BEGIN Data extract
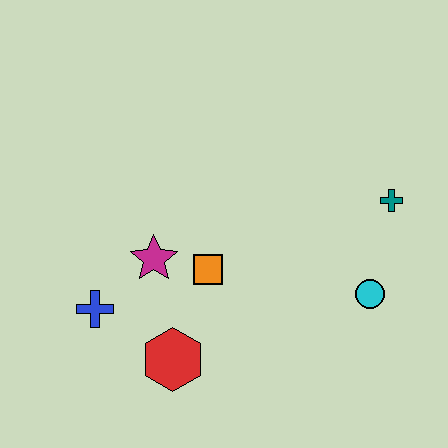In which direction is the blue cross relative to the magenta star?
The blue cross is to the left of the magenta star.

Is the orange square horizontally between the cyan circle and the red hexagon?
Yes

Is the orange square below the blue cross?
No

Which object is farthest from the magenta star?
The teal cross is farthest from the magenta star.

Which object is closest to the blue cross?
The magenta star is closest to the blue cross.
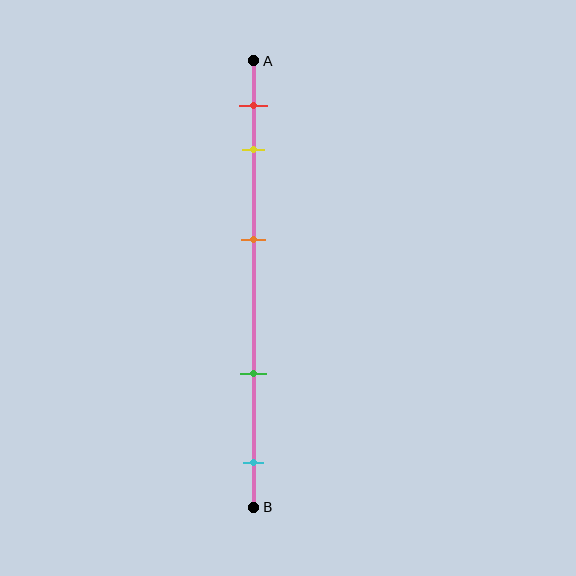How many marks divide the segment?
There are 5 marks dividing the segment.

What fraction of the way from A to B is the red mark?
The red mark is approximately 10% (0.1) of the way from A to B.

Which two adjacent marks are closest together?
The red and yellow marks are the closest adjacent pair.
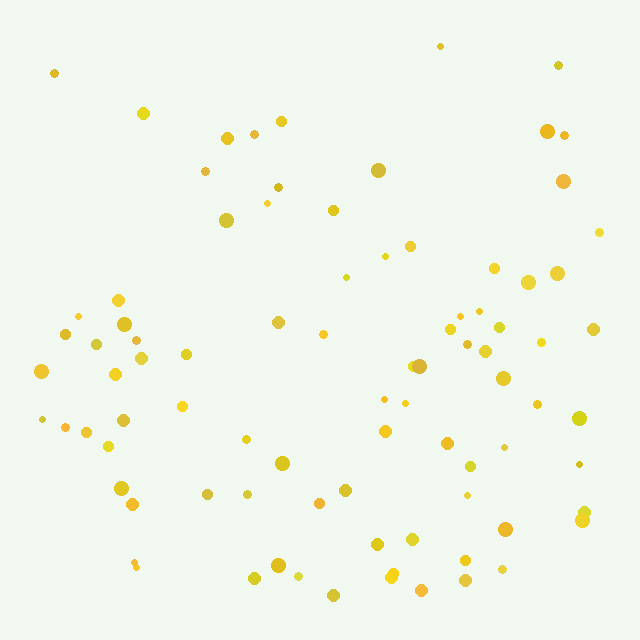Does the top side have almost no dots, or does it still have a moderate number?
Still a moderate number, just noticeably fewer than the bottom.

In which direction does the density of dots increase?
From top to bottom, with the bottom side densest.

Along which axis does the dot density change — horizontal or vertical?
Vertical.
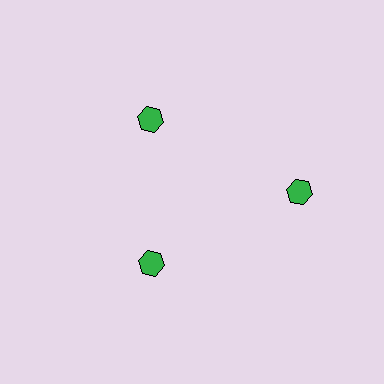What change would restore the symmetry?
The symmetry would be restored by moving it inward, back onto the ring so that all 3 hexagons sit at equal angles and equal distance from the center.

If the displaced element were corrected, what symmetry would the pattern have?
It would have 3-fold rotational symmetry — the pattern would map onto itself every 120 degrees.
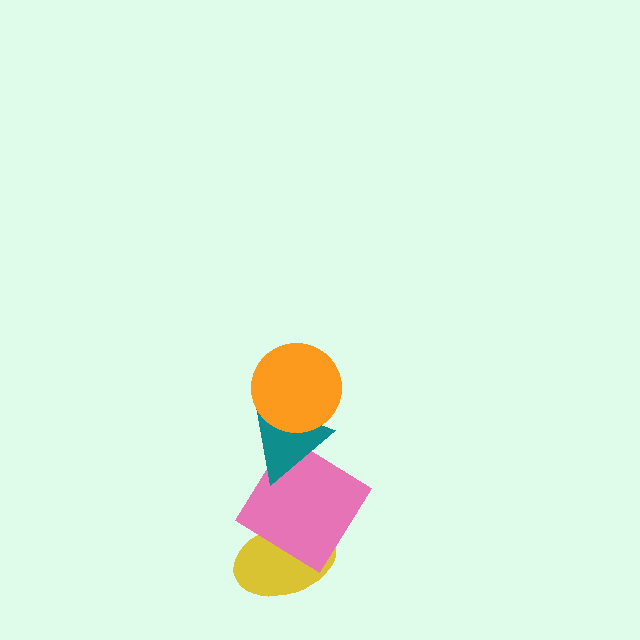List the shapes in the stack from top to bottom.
From top to bottom: the orange circle, the teal triangle, the pink diamond, the yellow ellipse.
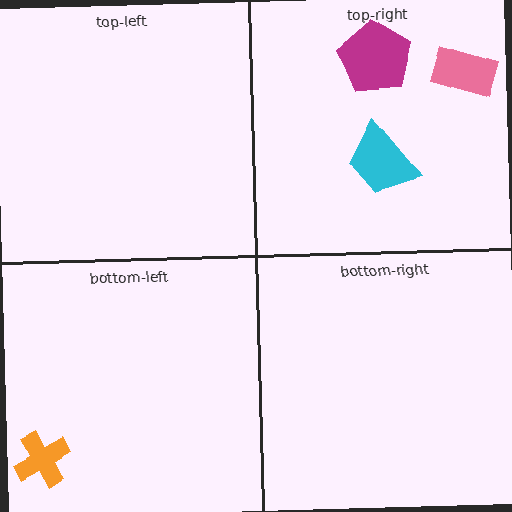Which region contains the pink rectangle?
The top-right region.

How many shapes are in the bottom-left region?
1.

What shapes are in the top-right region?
The magenta pentagon, the pink rectangle, the cyan trapezoid.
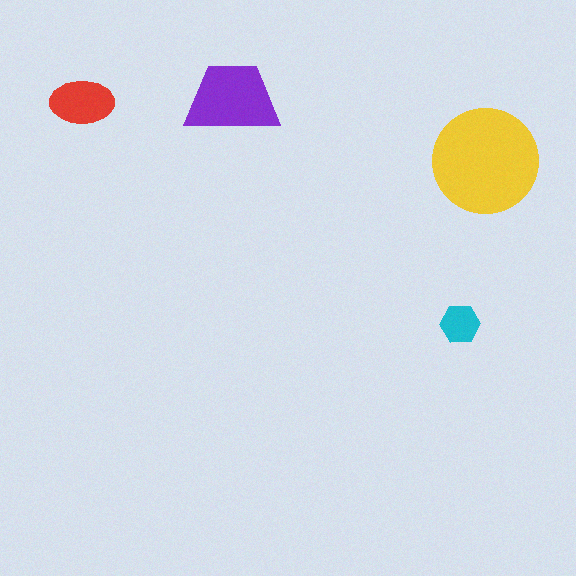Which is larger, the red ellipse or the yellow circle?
The yellow circle.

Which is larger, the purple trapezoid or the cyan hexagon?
The purple trapezoid.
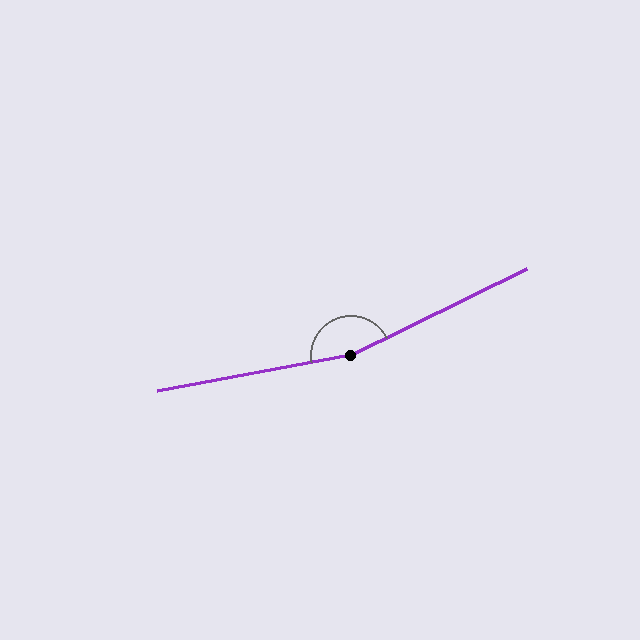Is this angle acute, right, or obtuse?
It is obtuse.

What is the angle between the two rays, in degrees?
Approximately 164 degrees.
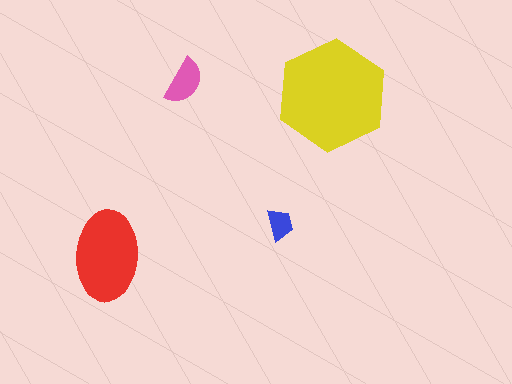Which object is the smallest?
The blue trapezoid.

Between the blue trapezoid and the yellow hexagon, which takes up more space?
The yellow hexagon.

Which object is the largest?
The yellow hexagon.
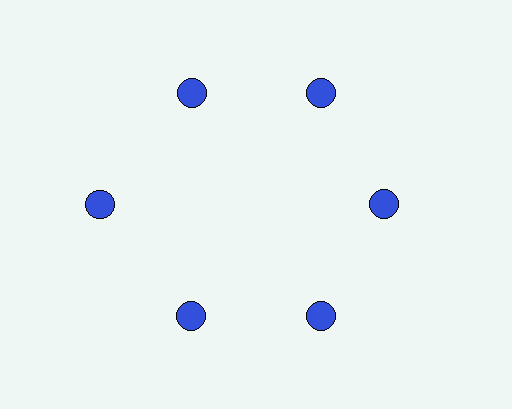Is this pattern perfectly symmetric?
No. The 6 blue circles are arranged in a ring, but one element near the 9 o'clock position is pushed outward from the center, breaking the 6-fold rotational symmetry.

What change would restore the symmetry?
The symmetry would be restored by moving it inward, back onto the ring so that all 6 circles sit at equal angles and equal distance from the center.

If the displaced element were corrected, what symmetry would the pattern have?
It would have 6-fold rotational symmetry — the pattern would map onto itself every 60 degrees.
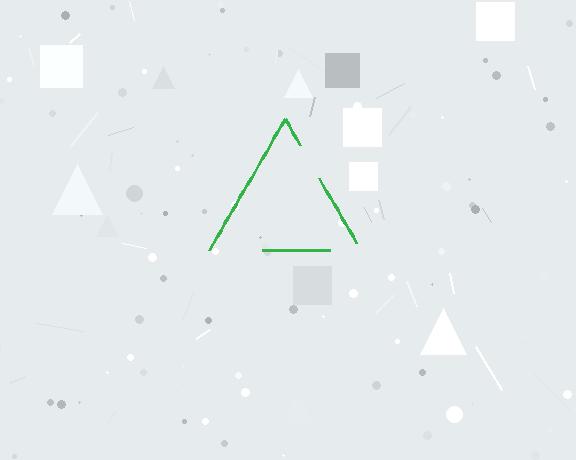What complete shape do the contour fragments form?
The contour fragments form a triangle.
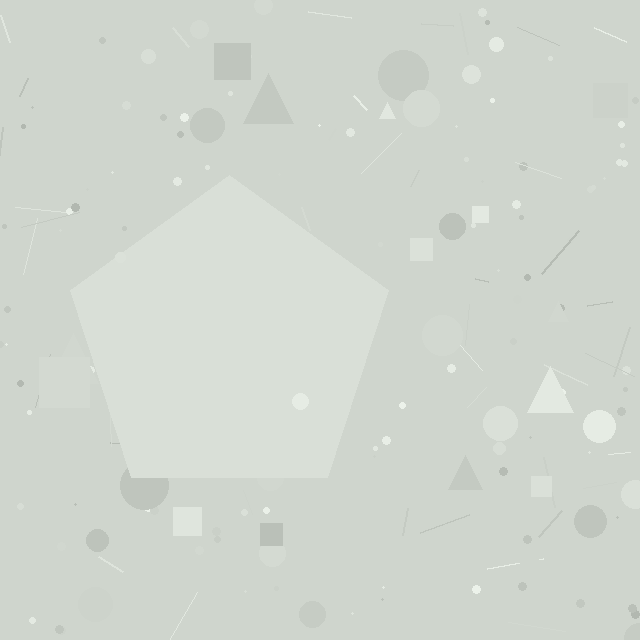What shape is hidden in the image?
A pentagon is hidden in the image.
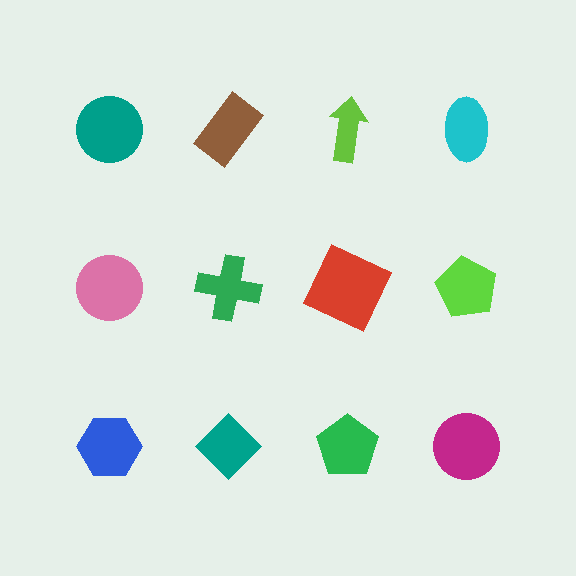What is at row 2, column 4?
A lime pentagon.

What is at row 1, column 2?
A brown rectangle.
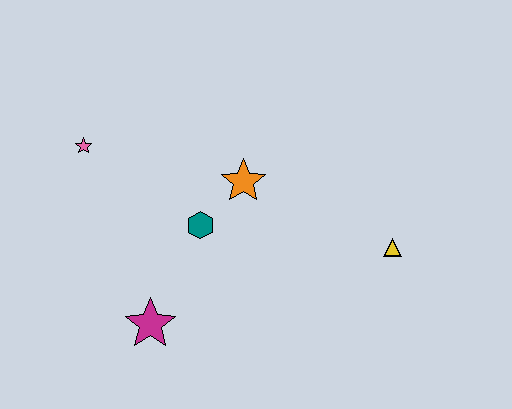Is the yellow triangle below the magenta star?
No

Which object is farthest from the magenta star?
The yellow triangle is farthest from the magenta star.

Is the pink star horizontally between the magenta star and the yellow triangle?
No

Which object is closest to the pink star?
The teal hexagon is closest to the pink star.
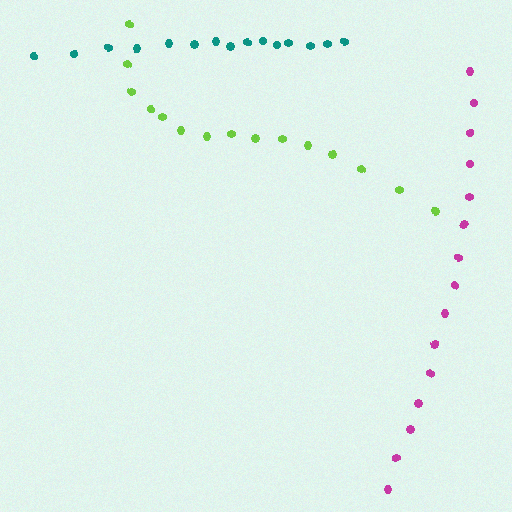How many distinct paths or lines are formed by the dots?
There are 3 distinct paths.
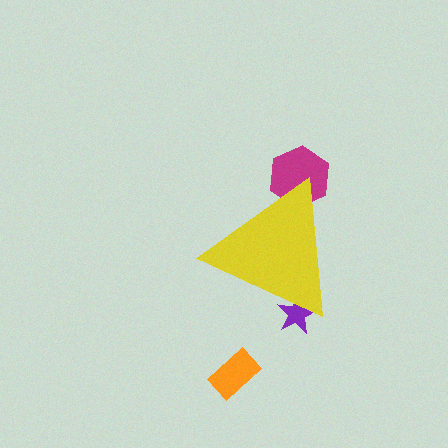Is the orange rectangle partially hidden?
No, the orange rectangle is fully visible.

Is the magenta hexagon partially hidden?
Yes, the magenta hexagon is partially hidden behind the yellow triangle.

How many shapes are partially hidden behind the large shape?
2 shapes are partially hidden.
END Data extract
• **Objective**:
Every line of the data should be copied as it stands, without the images.

• **Complete answer**:
In which direction is the blue cross relative to the magenta star?
The blue cross is to the left of the magenta star.

Is the orange square horizontally between the cyan circle and the red hexagon?
Yes

Is the orange square below the blue cross?
No

Which object is farthest from the magenta star?
The teal cross is farthest from the magenta star.

Which object is closest to the blue cross?
The magenta star is closest to the blue cross.
How many marks divide the segment?
There are 5 marks dividing the segment.

What fraction of the way from A to B is the red mark?
The red mark is approximately 10% (0.1) of the way from A to B.

Which two adjacent marks are closest together?
The red and yellow marks are the closest adjacent pair.
Does the top side have almost no dots, or does it still have a moderate number?
Still a moderate number, just noticeably fewer than the bottom.

In which direction does the density of dots increase?
From top to bottom, with the bottom side densest.

Along which axis does the dot density change — horizontal or vertical?
Vertical.
What change would restore the symmetry?
The symmetry would be restored by moving it inward, back onto the ring so that all 3 hexagons sit at equal angles and equal distance from the center.

If the displaced element were corrected, what symmetry would the pattern have?
It would have 3-fold rotational symmetry — the pattern would map onto itself every 120 degrees.
List the shapes in the stack from top to bottom.
From top to bottom: the orange circle, the teal triangle, the pink diamond, the yellow ellipse.
Which region contains the pink rectangle?
The top-right region.

How many shapes are in the bottom-left region?
1.

What shapes are in the top-right region?
The magenta pentagon, the pink rectangle, the cyan trapezoid.
Which is larger, the red ellipse or the yellow circle?
The yellow circle.

Which is larger, the purple trapezoid or the cyan hexagon?
The purple trapezoid.
Is this angle acute, right, or obtuse?
It is obtuse.

What is the angle between the two rays, in degrees?
Approximately 164 degrees.
Which object is the smallest?
The blue trapezoid.

Between the blue trapezoid and the yellow hexagon, which takes up more space?
The yellow hexagon.

Which object is the largest?
The yellow hexagon.
Is this pattern perfectly symmetric?
No. The 6 blue circles are arranged in a ring, but one element near the 9 o'clock position is pushed outward from the center, breaking the 6-fold rotational symmetry.

What change would restore the symmetry?
The symmetry would be restored by moving it inward, back onto the ring so that all 6 circles sit at equal angles and equal distance from the center.

If the displaced element were corrected, what symmetry would the pattern have?
It would have 6-fold rotational symmetry — the pattern would map onto itself every 60 degrees.
What complete shape do the contour fragments form?
The contour fragments form a triangle.
What shape is hidden in the image?
A pentagon is hidden in the image.
What is at row 2, column 4?
A lime pentagon.

What is at row 1, column 2?
A brown rectangle.
Is the yellow triangle below the magenta star?
No

Which object is farthest from the magenta star?
The yellow triangle is farthest from the magenta star.

Is the pink star horizontally between the magenta star and the yellow triangle?
No

Which object is closest to the pink star?
The teal hexagon is closest to the pink star.
How many distinct paths or lines are formed by the dots?
There are 3 distinct paths.
Is the orange rectangle partially hidden?
No, the orange rectangle is fully visible.

Is the magenta hexagon partially hidden?
Yes, the magenta hexagon is partially hidden behind the yellow triangle.

How many shapes are partially hidden behind the large shape?
2 shapes are partially hidden.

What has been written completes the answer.